- AIM OF THE TASK:
Output the material below in full, exactly as it is.

- INPUT FOR THIS TASK:
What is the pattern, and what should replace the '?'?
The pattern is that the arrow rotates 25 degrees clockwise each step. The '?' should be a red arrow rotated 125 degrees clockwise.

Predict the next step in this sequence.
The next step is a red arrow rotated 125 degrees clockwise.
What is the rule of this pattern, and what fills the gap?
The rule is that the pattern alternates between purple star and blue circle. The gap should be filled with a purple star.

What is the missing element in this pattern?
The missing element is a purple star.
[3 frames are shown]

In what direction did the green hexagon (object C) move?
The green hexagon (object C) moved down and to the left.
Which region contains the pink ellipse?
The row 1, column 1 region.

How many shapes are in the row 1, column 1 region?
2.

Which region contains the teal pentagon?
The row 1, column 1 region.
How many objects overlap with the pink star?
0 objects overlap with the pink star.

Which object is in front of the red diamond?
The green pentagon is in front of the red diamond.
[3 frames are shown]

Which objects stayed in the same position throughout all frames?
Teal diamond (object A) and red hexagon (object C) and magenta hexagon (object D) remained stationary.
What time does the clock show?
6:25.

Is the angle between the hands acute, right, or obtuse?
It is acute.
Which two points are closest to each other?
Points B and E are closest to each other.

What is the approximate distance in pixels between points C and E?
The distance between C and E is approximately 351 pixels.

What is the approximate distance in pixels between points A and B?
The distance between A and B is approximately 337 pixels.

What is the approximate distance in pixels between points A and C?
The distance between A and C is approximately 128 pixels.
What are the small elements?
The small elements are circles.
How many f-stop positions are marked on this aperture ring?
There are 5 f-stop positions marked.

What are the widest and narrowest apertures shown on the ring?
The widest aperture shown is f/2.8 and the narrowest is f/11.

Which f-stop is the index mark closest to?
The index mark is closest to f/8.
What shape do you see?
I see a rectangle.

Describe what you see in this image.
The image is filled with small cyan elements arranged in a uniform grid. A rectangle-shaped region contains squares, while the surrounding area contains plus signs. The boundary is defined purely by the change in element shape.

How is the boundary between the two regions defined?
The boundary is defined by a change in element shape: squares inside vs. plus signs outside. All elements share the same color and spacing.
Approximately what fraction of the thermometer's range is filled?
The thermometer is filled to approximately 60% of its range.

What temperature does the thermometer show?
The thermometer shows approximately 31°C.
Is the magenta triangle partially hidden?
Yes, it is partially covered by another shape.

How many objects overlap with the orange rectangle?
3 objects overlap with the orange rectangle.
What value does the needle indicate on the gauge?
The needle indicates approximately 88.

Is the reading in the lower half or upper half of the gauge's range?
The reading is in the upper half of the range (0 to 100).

- FULL RESPONSE:
What is the pattern, and what should replace the '?'?
The pattern is that the arrow rotates 25 degrees clockwise each step. The '?' should be a red arrow rotated 125 degrees clockwise.

Predict the next step in this sequence.
The next step is a red arrow rotated 125 degrees clockwise.
What is the rule of this pattern, and what fills the gap?
The rule is that the pattern alternates between purple star and blue circle. The gap should be filled with a purple star.

What is the missing element in this pattern?
The missing element is a purple star.
[3 frames are shown]

In what direction did the green hexagon (object C) move?
The green hexagon (object C) moved down and to the left.
Which region contains the pink ellipse?
The row 1, column 1 region.

How many shapes are in the row 1, column 1 region?
2.

Which region contains the teal pentagon?
The row 1, column 1 region.
How many objects overlap with the pink star?
0 objects overlap with the pink star.

Which object is in front of the red diamond?
The green pentagon is in front of the red diamond.
[3 frames are shown]

Which objects stayed in the same position throughout all frames?
Teal diamond (object A) and red hexagon (object C) and magenta hexagon (object D) remained stationary.
What time does the clock show?
6:25.

Is the angle between the hands acute, right, or obtuse?
It is acute.
Which two points are closest to each other?
Points B and E are closest to each other.

What is the approximate distance in pixels between points C and E?
The distance between C and E is approximately 351 pixels.

What is the approximate distance in pixels between points A and B?
The distance between A and B is approximately 337 pixels.

What is the approximate distance in pixels between points A and C?
The distance between A and C is approximately 128 pixels.
What are the small elements?
The small elements are circles.
How many f-stop positions are marked on this aperture ring?
There are 5 f-stop positions marked.

What are the widest and narrowest apertures shown on the ring?
The widest aperture shown is f/2.8 and the narrowest is f/11.

Which f-stop is the index mark closest to?
The index mark is closest to f/8.
What shape do you see?
I see a rectangle.

Describe what you see in this image.
The image is filled with small cyan elements arranged in a uniform grid. A rectangle-shaped region contains squares, while the surrounding area contains plus signs. The boundary is defined purely by the change in element shape.

How is the boundary between the two regions defined?
The boundary is defined by a change in element shape: squares inside vs. plus signs outside. All elements share the same color and spacing.
Approximately what fraction of the thermometer's range is filled?
The thermometer is filled to approximately 60% of its range.

What temperature does the thermometer show?
The thermometer shows approximately 31°C.
Is the magenta triangle partially hidden?
Yes, it is partially covered by another shape.

How many objects overlap with the orange rectangle?
3 objects overlap with the orange rectangle.
What value does the needle indicate on the gauge?
The needle indicates approximately 88.

Is the reading in the lower half or upper half of the gauge's range?
The reading is in the upper half of the range (0 to 100).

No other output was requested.